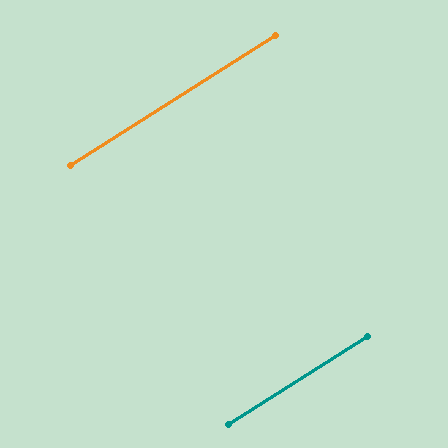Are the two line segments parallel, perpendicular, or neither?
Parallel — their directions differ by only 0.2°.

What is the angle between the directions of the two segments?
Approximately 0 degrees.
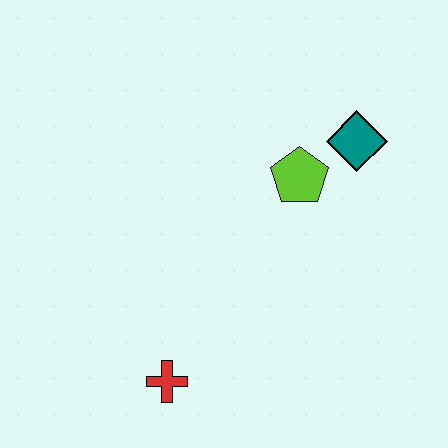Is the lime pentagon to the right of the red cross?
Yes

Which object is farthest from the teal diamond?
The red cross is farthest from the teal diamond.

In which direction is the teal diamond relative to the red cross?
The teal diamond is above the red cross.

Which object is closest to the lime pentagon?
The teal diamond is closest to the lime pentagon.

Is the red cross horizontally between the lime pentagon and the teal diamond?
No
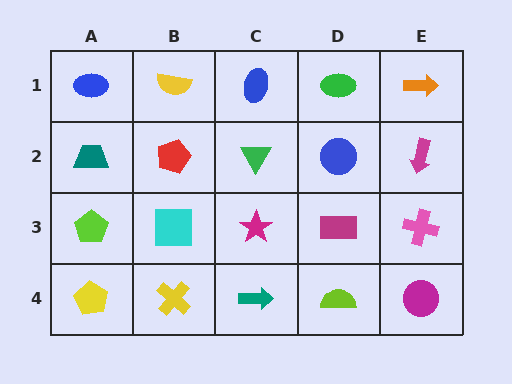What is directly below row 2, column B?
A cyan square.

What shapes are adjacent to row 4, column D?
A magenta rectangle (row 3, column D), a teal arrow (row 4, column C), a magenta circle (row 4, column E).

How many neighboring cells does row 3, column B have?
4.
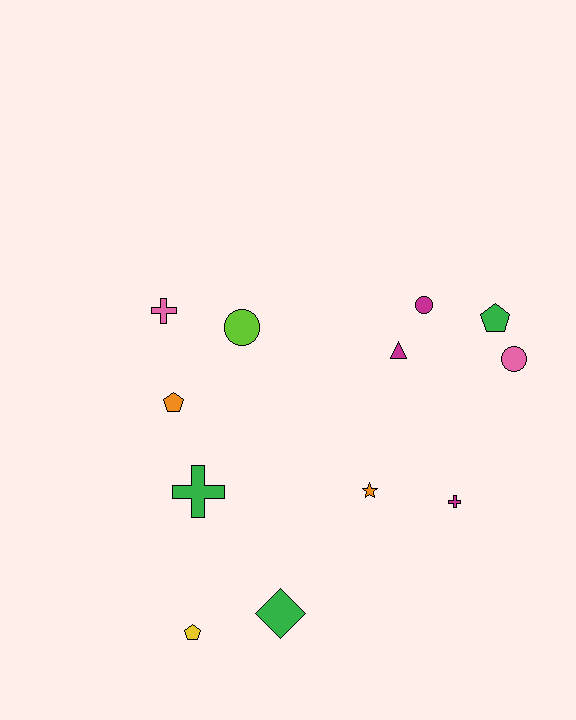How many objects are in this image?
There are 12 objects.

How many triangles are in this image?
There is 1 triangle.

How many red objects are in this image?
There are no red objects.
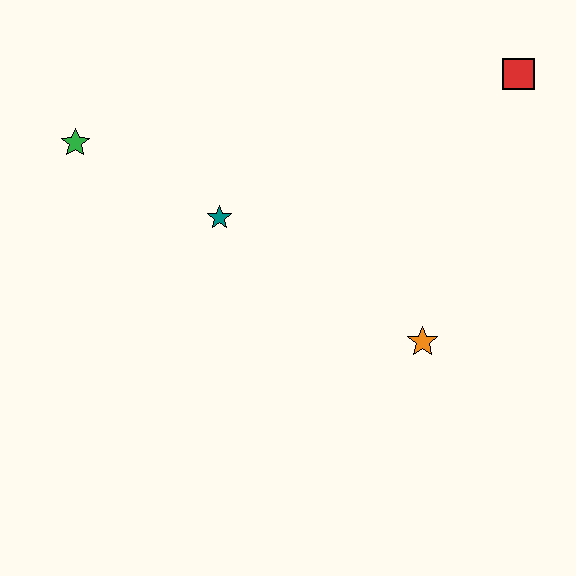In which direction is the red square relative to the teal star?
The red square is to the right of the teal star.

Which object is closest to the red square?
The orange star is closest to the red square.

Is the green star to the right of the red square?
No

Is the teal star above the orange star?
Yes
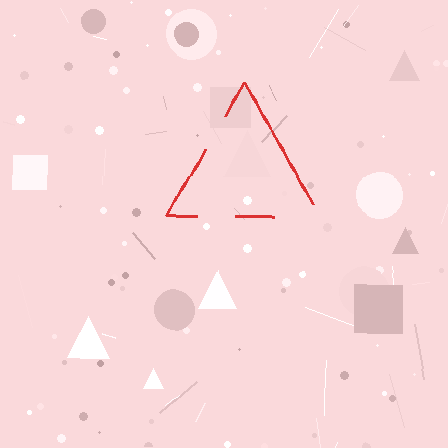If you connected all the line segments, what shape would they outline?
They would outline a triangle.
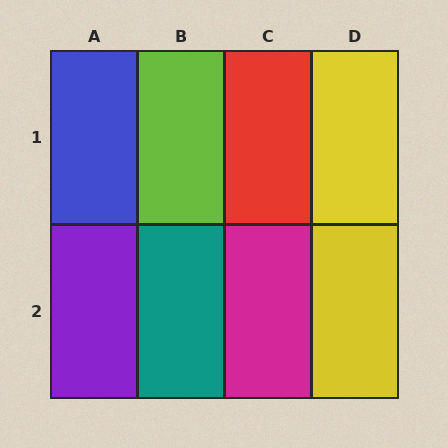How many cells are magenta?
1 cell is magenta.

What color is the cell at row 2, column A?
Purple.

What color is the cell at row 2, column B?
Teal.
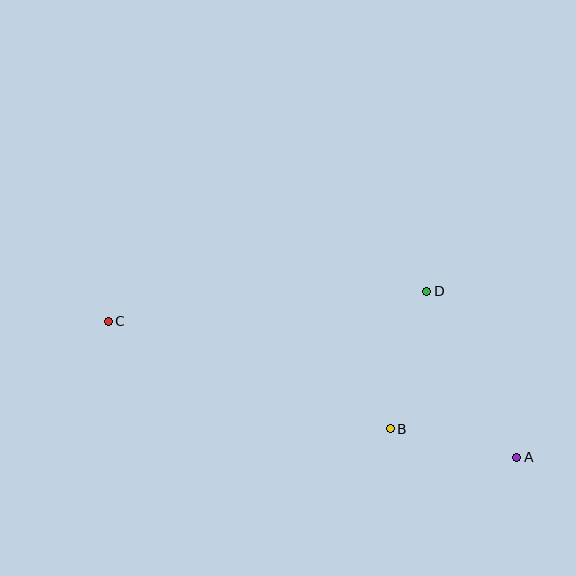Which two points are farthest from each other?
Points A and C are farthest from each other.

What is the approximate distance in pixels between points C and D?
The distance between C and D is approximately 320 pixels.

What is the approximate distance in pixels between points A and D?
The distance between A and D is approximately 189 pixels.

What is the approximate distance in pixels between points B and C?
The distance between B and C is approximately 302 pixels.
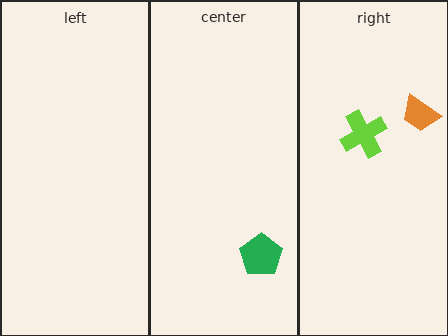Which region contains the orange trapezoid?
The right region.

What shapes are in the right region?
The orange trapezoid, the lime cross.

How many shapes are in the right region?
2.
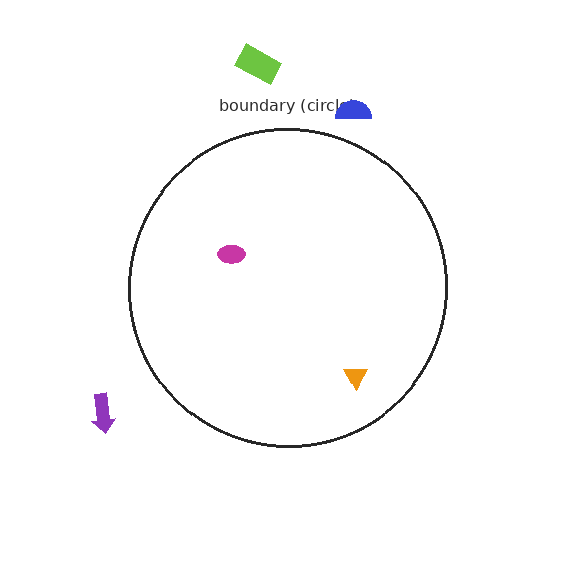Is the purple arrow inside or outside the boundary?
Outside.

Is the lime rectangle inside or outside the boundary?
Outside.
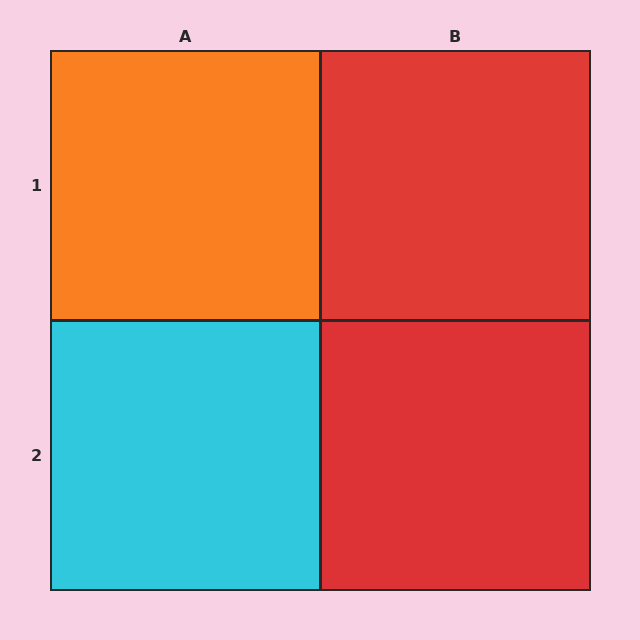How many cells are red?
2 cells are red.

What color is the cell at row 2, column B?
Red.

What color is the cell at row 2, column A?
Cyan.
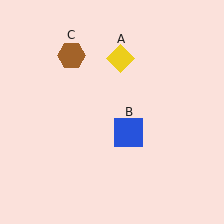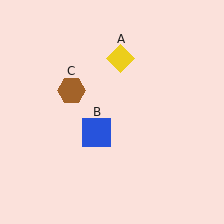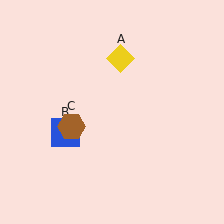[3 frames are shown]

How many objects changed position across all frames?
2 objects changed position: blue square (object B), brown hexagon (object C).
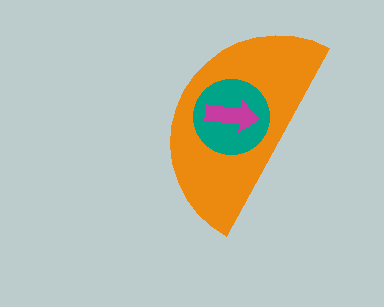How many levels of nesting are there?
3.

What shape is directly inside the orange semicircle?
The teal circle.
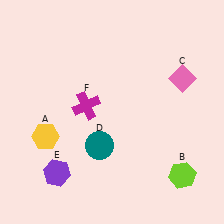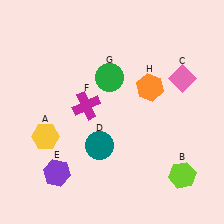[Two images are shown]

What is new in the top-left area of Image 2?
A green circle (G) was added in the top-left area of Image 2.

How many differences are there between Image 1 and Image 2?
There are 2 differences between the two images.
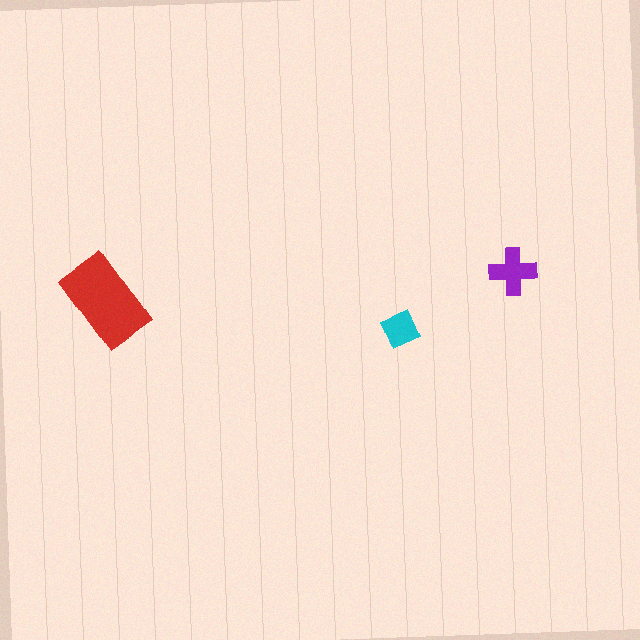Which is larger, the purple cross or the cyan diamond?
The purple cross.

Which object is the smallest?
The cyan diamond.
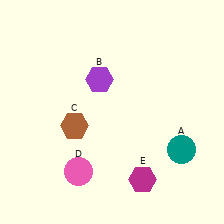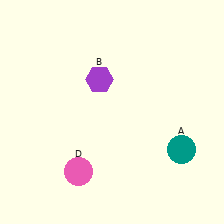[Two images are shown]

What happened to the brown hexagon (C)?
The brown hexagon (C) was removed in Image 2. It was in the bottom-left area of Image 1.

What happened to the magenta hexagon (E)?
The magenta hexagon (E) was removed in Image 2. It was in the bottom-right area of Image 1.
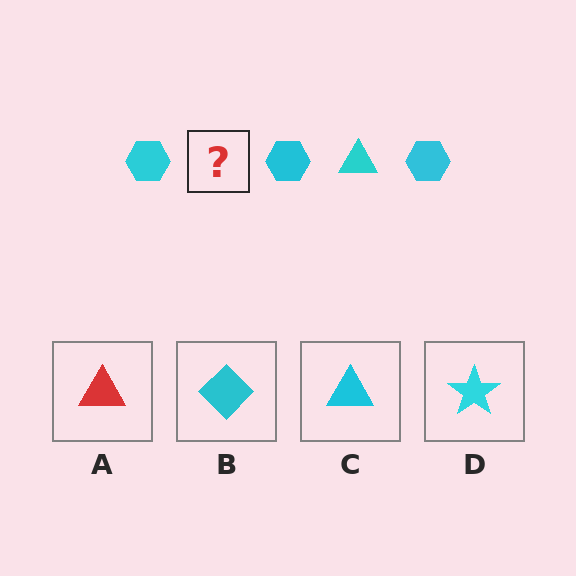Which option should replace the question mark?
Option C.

----

▶ _What you are asked to do_: Each of the entries above must be copied exactly, but the pictures stay out.

▶ _Answer box_:
Are the two line segments parallel, perpendicular, or neither?
Parallel — their directions differ by only 0.2°.

What is the angle between the directions of the two segments?
Approximately 0 degrees.
Is the lime pentagon to the right of the red cross?
Yes

Which object is farthest from the teal diamond?
The red cross is farthest from the teal diamond.

In which direction is the teal diamond relative to the red cross?
The teal diamond is above the red cross.

Which object is closest to the lime pentagon?
The teal diamond is closest to the lime pentagon.

Is the red cross horizontally between the lime pentagon and the teal diamond?
No
What is directly below row 2, column B?
A cyan square.

What shapes are adjacent to row 4, column D?
A magenta rectangle (row 3, column D), a teal arrow (row 4, column C), a magenta circle (row 4, column E).

How many neighboring cells does row 3, column B have?
4.
How many objects are in this image?
There are 12 objects.

How many triangles are in this image?
There is 1 triangle.

How many red objects are in this image?
There are no red objects.
In which direction is the red square relative to the teal star?
The red square is to the right of the teal star.

Which object is closest to the red square?
The orange star is closest to the red square.

Is the green star to the right of the red square?
No

Is the teal star above the orange star?
Yes
If you connected all the line segments, what shape would they outline?
They would outline a triangle.
How many cells are magenta?
1 cell is magenta.

What color is the cell at row 2, column A?
Purple.

What color is the cell at row 2, column B?
Teal.
Which two points are farthest from each other?
Points A and C are farthest from each other.

What is the approximate distance in pixels between points C and D?
The distance between C and D is approximately 320 pixels.

What is the approximate distance in pixels between points A and D?
The distance between A and D is approximately 189 pixels.

What is the approximate distance in pixels between points B and C?
The distance between B and C is approximately 302 pixels.
Which region contains the orange trapezoid?
The right region.

What shapes are in the right region?
The orange trapezoid, the lime cross.

How many shapes are in the right region?
2.
Is the purple arrow inside or outside the boundary?
Outside.

Is the lime rectangle inside or outside the boundary?
Outside.
How many cells are red?
2 cells are red.

What color is the cell at row 2, column B?
Red.

What color is the cell at row 2, column A?
Cyan.
[3 frames are shown]

How many objects changed position across all frames?
2 objects changed position: blue square (object B), brown hexagon (object C).
How many levels of nesting are there?
3.

What shape is directly inside the orange semicircle?
The teal circle.
[Two images are shown]

What is new in the top-left area of Image 2?
A green circle (G) was added in the top-left area of Image 2.

How many differences are there between Image 1 and Image 2?
There are 2 differences between the two images.
Which is larger, the purple cross or the cyan diamond?
The purple cross.

Which object is the smallest?
The cyan diamond.
[Two images are shown]

What happened to the brown hexagon (C)?
The brown hexagon (C) was removed in Image 2. It was in the bottom-left area of Image 1.

What happened to the magenta hexagon (E)?
The magenta hexagon (E) was removed in Image 2. It was in the bottom-right area of Image 1.
Which option should replace the question mark?
Option C.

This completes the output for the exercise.